Go to the line with "What is at row 2, column 2?" in the material below and copy from there through the line with "How many shapes are in row 1?", exactly. Pictures are not copied.
[[ Material for the task open ]]
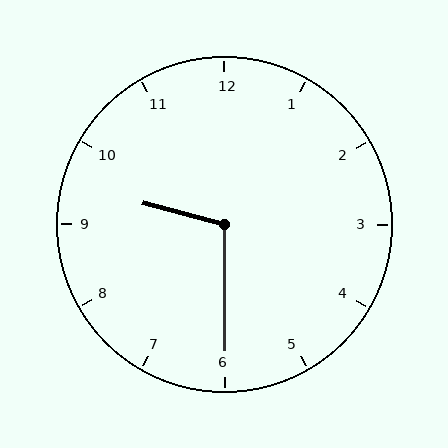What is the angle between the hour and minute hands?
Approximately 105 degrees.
[[ Material for the task closed ]]
[[ Material for the task open ]]
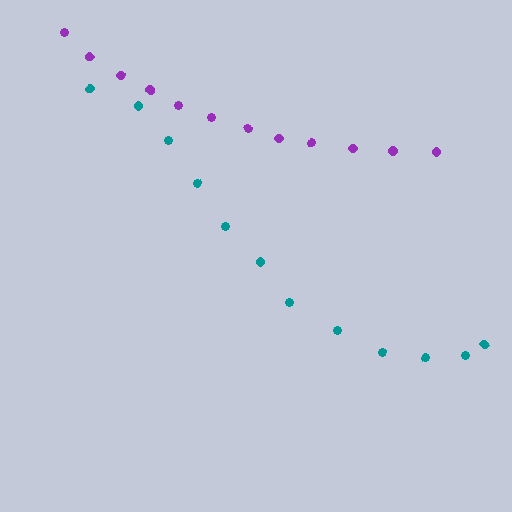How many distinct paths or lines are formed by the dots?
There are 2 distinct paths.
[[ Material for the task closed ]]
[[ Material for the task open ]]
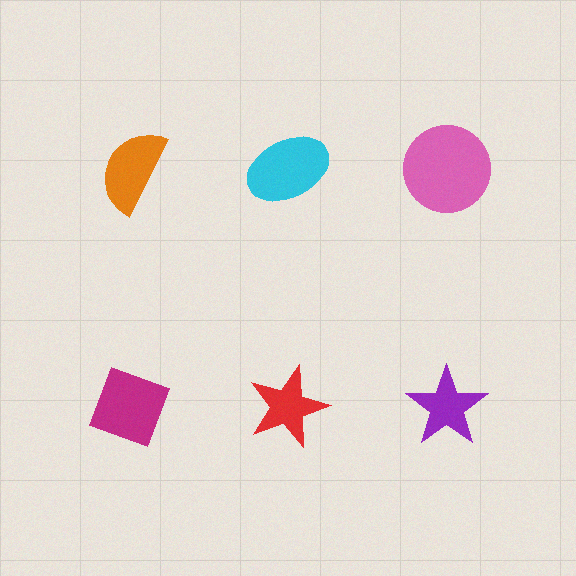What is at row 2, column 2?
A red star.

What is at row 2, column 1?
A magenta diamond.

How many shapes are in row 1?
[[ Material for the task closed ]]
# Your solution
What is at row 2, column 2?
A red star.

What is at row 2, column 1?
A magenta diamond.

How many shapes are in row 1?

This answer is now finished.